Data for this exercise:
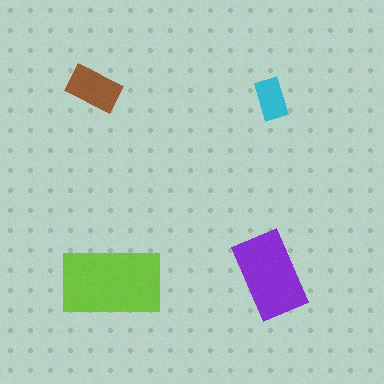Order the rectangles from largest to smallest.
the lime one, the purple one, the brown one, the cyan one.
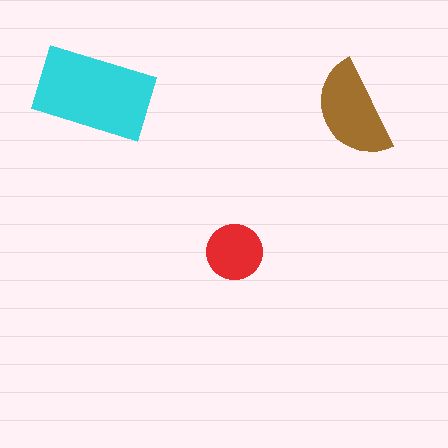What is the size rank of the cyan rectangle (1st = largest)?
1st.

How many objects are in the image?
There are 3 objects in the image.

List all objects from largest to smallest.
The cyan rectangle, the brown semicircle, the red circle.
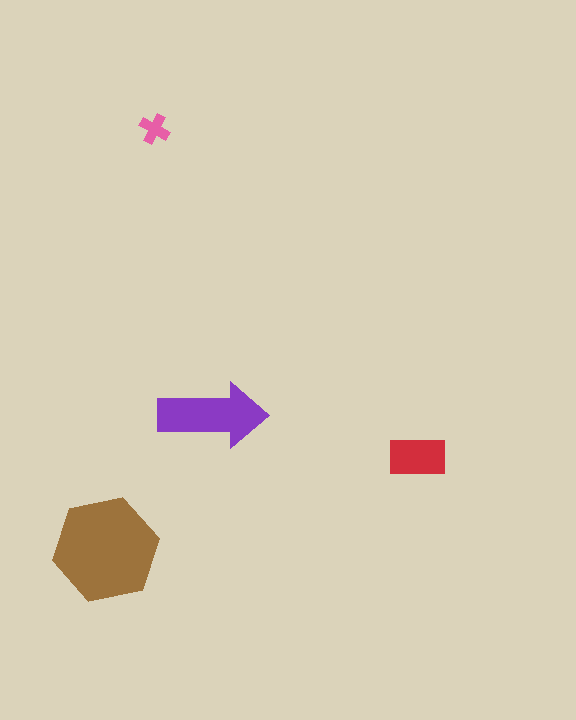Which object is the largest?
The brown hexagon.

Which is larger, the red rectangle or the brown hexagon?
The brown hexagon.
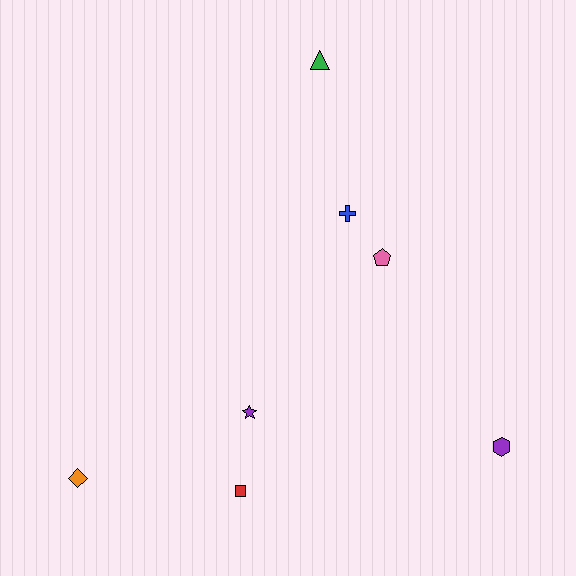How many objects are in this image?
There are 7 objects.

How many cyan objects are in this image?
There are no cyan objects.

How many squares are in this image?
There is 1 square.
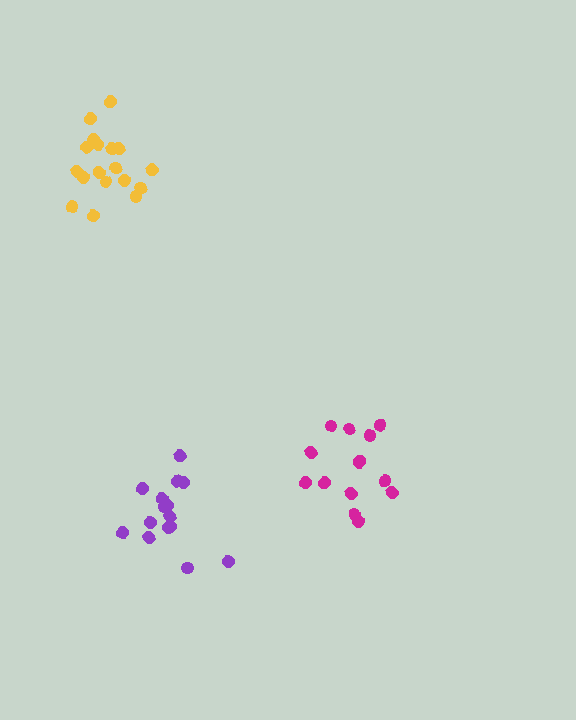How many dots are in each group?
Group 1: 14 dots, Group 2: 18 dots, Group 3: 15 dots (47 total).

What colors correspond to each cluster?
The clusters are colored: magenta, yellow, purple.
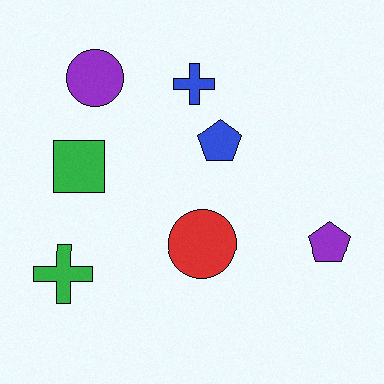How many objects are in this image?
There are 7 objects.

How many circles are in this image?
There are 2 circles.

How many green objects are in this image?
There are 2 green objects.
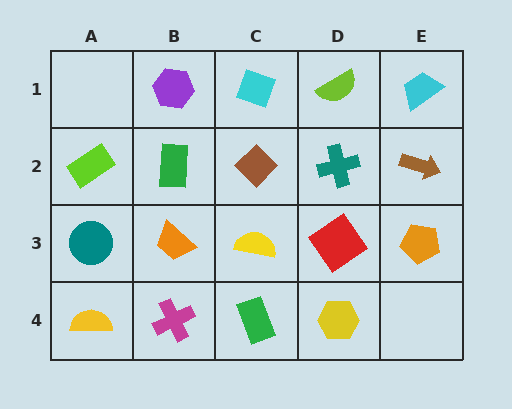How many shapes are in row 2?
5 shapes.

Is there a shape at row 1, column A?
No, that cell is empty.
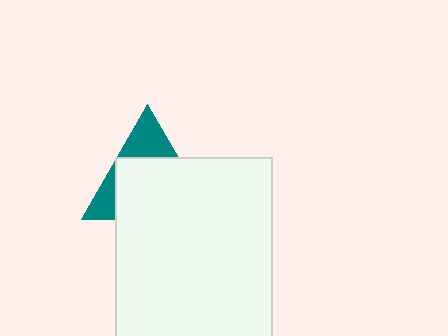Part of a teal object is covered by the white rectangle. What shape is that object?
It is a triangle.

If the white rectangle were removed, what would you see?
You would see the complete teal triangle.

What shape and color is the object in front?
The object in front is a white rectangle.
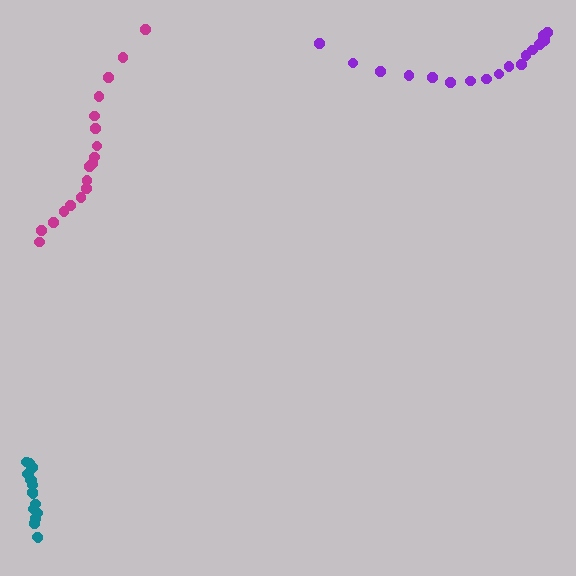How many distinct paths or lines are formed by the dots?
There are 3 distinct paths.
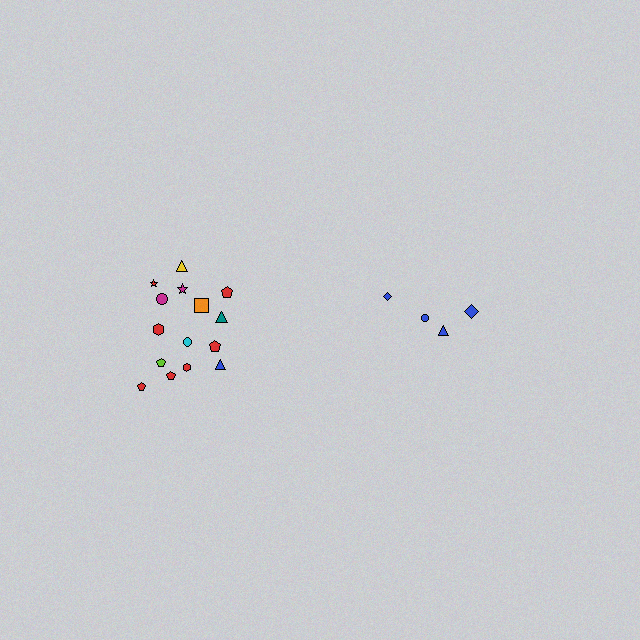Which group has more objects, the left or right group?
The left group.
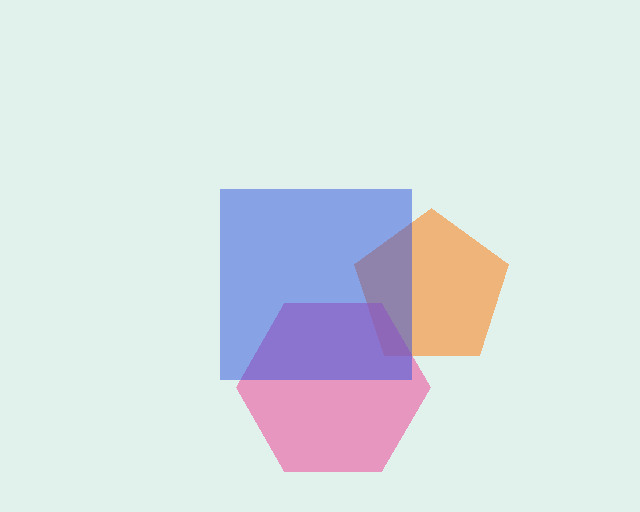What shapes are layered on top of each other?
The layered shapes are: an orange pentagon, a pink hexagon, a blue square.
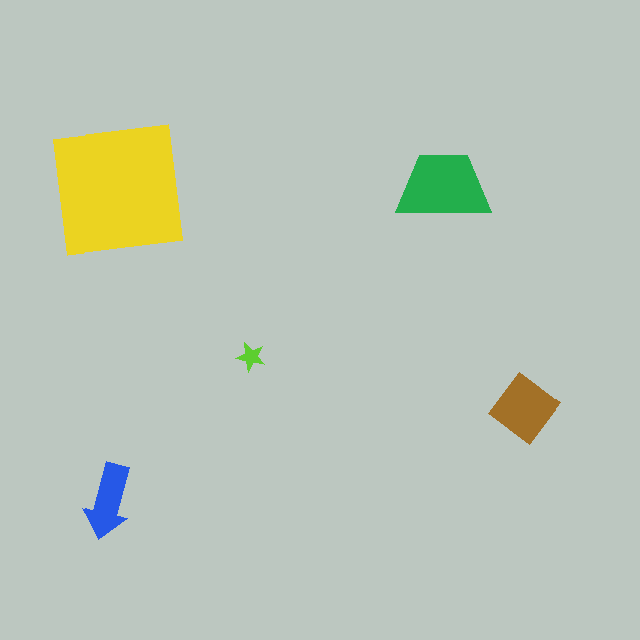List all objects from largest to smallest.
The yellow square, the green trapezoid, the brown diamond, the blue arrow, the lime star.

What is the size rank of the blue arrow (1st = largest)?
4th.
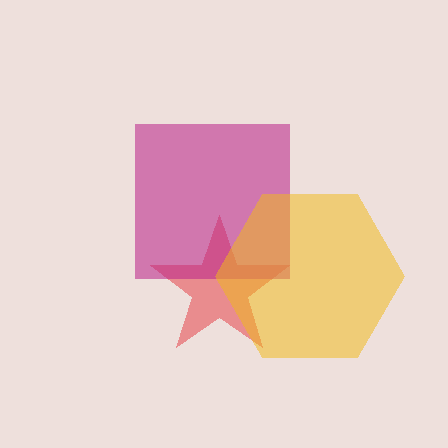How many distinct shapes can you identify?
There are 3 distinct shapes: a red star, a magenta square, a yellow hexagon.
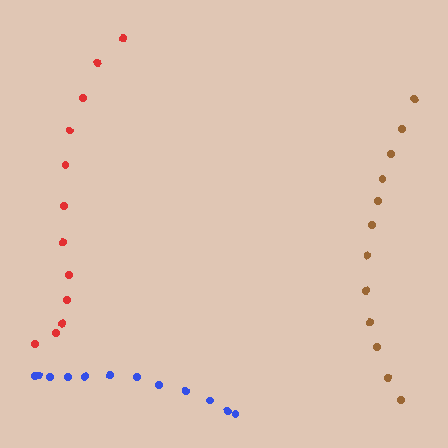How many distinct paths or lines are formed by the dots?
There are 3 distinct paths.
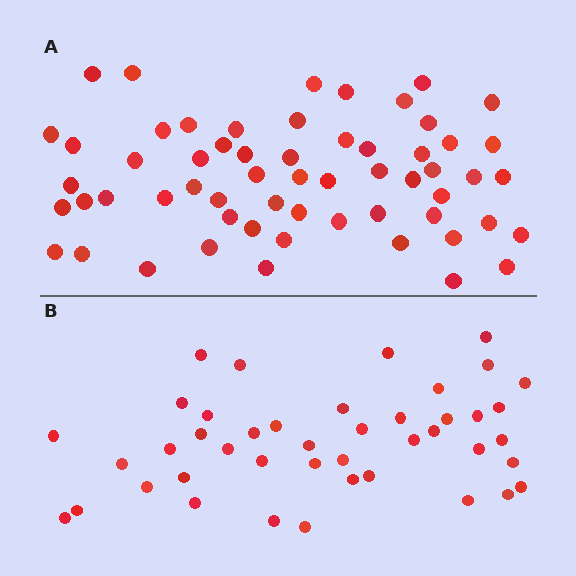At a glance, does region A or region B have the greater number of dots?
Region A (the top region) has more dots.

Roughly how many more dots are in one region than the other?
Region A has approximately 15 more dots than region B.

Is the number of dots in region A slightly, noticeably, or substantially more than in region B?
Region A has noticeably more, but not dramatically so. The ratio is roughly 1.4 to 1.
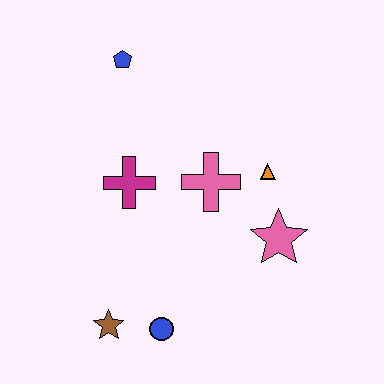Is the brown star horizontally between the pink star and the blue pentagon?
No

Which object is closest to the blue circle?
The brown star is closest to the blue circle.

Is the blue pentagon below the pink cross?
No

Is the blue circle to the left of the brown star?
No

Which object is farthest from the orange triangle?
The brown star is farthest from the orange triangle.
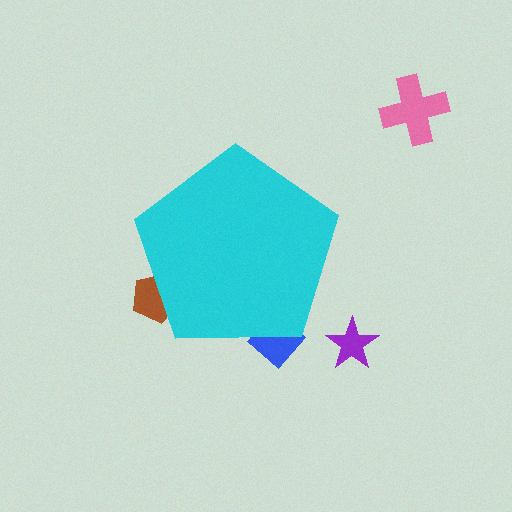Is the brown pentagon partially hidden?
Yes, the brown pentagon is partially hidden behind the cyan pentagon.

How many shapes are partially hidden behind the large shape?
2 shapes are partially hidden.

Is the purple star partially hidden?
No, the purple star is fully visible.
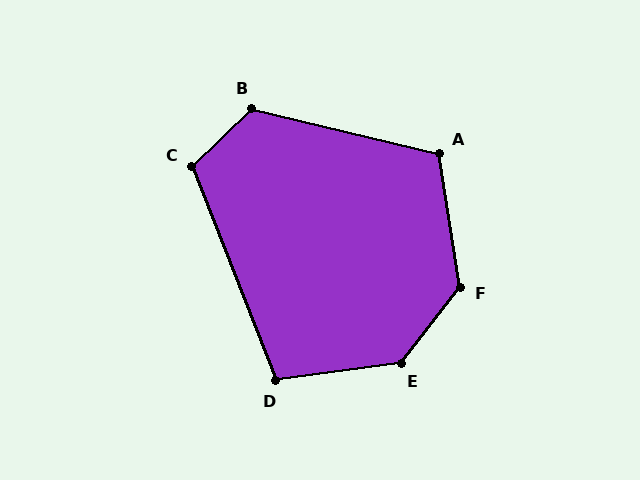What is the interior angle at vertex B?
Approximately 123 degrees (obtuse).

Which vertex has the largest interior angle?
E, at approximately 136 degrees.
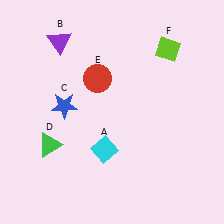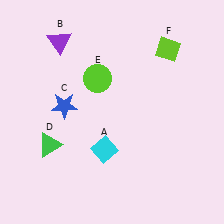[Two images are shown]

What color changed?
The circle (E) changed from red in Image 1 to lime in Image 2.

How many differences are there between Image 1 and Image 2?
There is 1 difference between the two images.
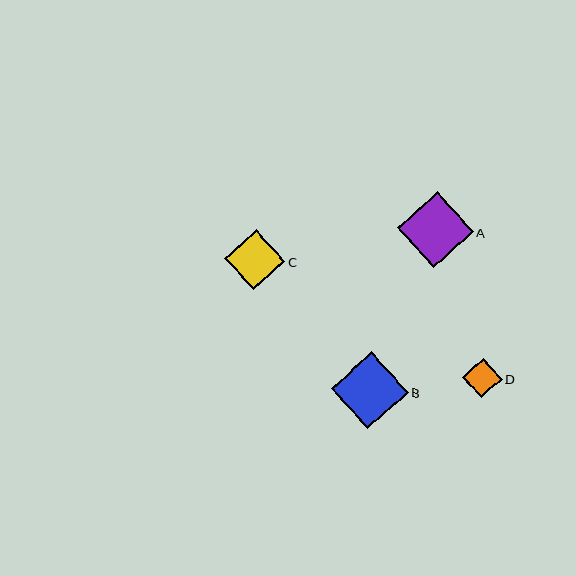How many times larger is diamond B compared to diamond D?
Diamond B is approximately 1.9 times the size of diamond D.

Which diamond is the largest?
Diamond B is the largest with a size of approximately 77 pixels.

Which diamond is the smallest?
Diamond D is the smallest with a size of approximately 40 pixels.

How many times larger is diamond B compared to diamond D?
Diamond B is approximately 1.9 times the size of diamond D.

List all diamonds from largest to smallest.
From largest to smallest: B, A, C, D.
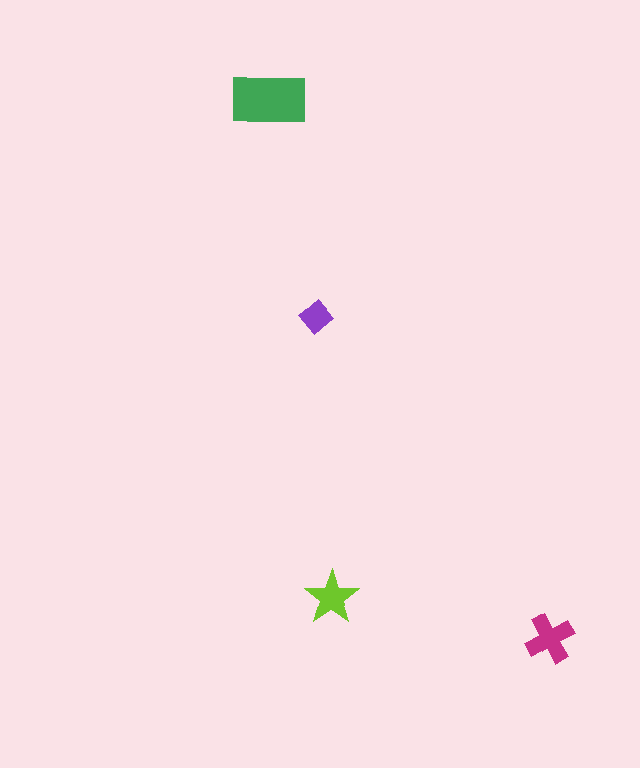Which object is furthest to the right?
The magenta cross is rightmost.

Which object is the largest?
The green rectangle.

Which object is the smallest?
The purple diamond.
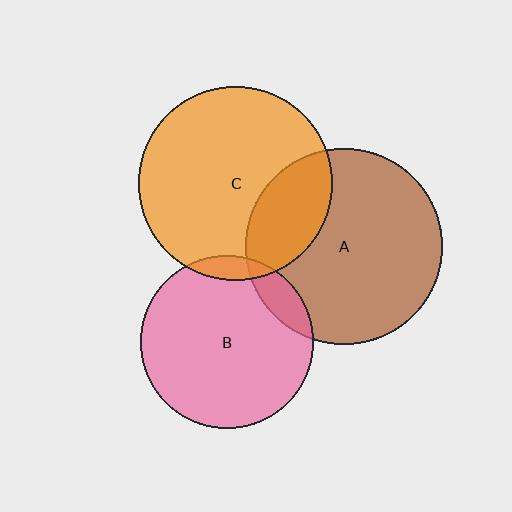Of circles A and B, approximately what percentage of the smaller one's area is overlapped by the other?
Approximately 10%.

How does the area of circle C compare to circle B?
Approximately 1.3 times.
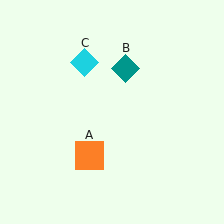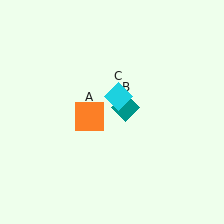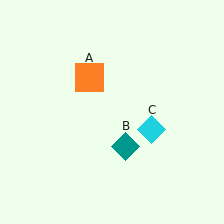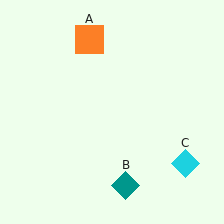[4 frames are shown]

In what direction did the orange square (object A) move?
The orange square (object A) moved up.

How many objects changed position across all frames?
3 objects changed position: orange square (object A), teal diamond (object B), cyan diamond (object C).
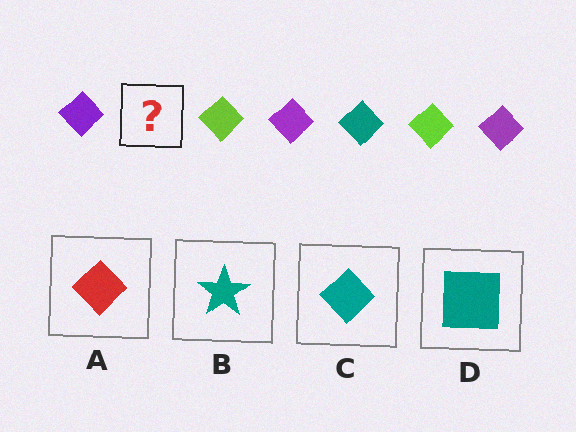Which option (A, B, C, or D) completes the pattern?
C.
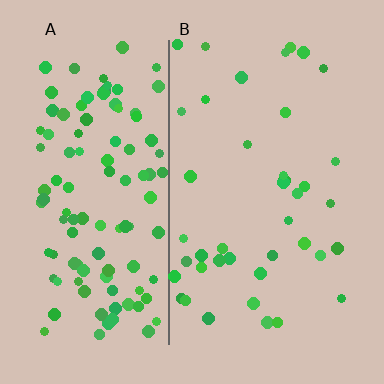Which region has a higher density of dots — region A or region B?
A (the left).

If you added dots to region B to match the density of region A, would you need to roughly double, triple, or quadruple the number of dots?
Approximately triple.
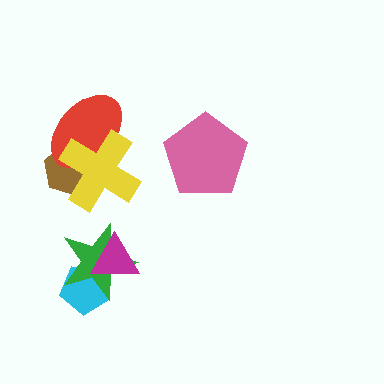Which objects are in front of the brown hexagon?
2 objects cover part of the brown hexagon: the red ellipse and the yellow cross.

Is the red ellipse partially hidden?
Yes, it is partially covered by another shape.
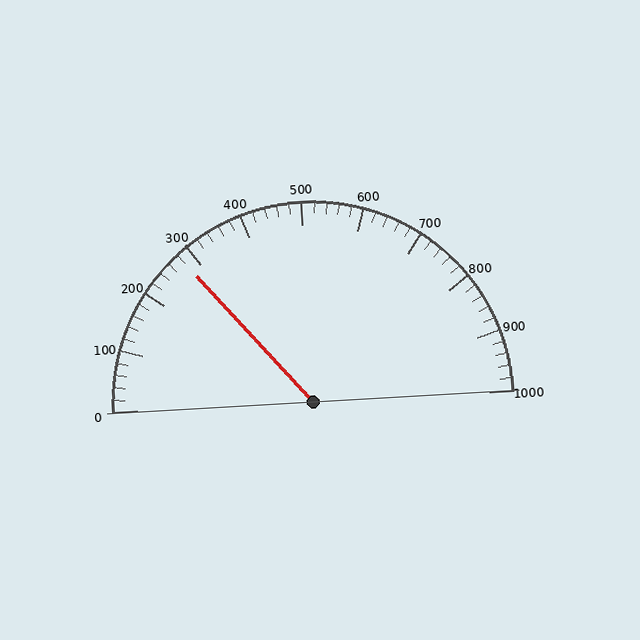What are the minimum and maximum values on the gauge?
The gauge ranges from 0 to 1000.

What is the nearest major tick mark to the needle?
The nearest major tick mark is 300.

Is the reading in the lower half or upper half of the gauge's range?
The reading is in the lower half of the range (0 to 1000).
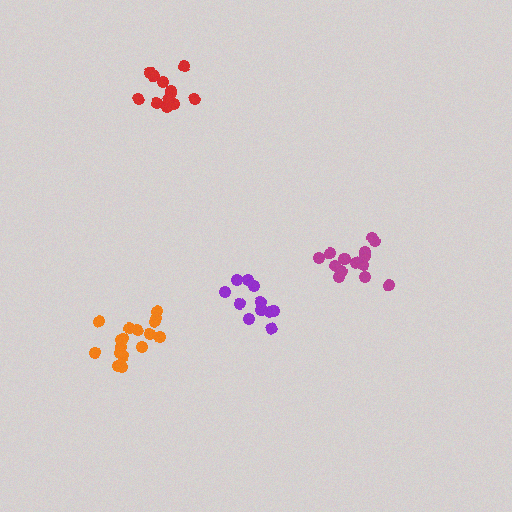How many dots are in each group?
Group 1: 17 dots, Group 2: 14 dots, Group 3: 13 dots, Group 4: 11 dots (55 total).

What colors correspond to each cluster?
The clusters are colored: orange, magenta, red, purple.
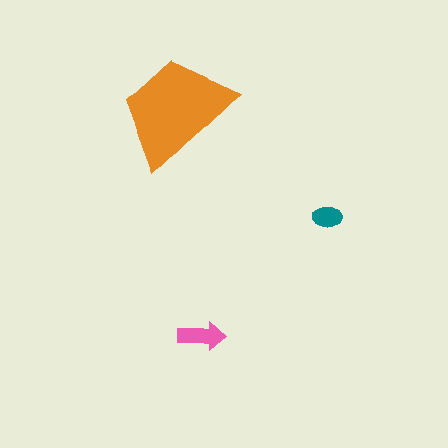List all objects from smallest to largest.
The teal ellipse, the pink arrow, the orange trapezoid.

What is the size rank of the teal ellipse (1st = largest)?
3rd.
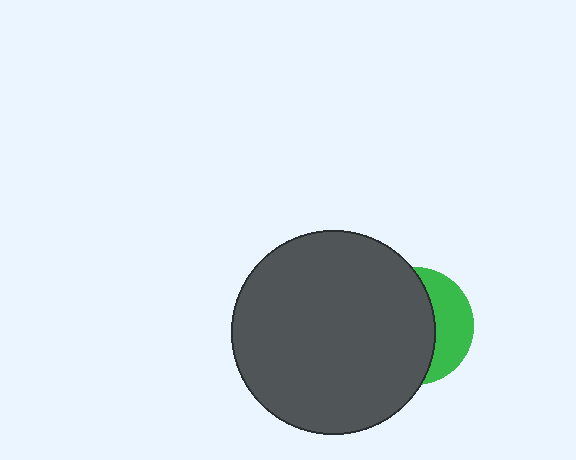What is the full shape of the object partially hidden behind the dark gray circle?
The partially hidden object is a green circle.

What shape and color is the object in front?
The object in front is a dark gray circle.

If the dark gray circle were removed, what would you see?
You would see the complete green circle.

Exercise description: Exactly as written, set down the lines from the line holding "Which objects are" to the last line of the data, both ends included, pictures excluded.

The result:
Which objects are in front of the brown hexagon?
2 objects cover part of the brown hexagon: the red ellipse and the yellow cross.

Is the red ellipse partially hidden?
Yes, it is partially covered by another shape.
What are the minimum and maximum values on the gauge?
The gauge ranges from 0 to 1000.

What is the nearest major tick mark to the needle?
The nearest major tick mark is 300.

Is the reading in the lower half or upper half of the gauge's range?
The reading is in the lower half of the range (0 to 1000).
How many dots are in each group?
Group 1: 17 dots, Group 2: 14 dots, Group 3: 13 dots, Group 4: 11 dots (55 total).

What colors correspond to each cluster?
The clusters are colored: orange, magenta, red, purple.
List all objects from smallest to largest.
The teal ellipse, the pink arrow, the orange trapezoid.

What is the size rank of the teal ellipse (1st = largest)?
3rd.
What is the full shape of the object partially hidden behind the dark gray circle?
The partially hidden object is a green circle.

What shape and color is the object in front?
The object in front is a dark gray circle.

If the dark gray circle were removed, what would you see?
You would see the complete green circle.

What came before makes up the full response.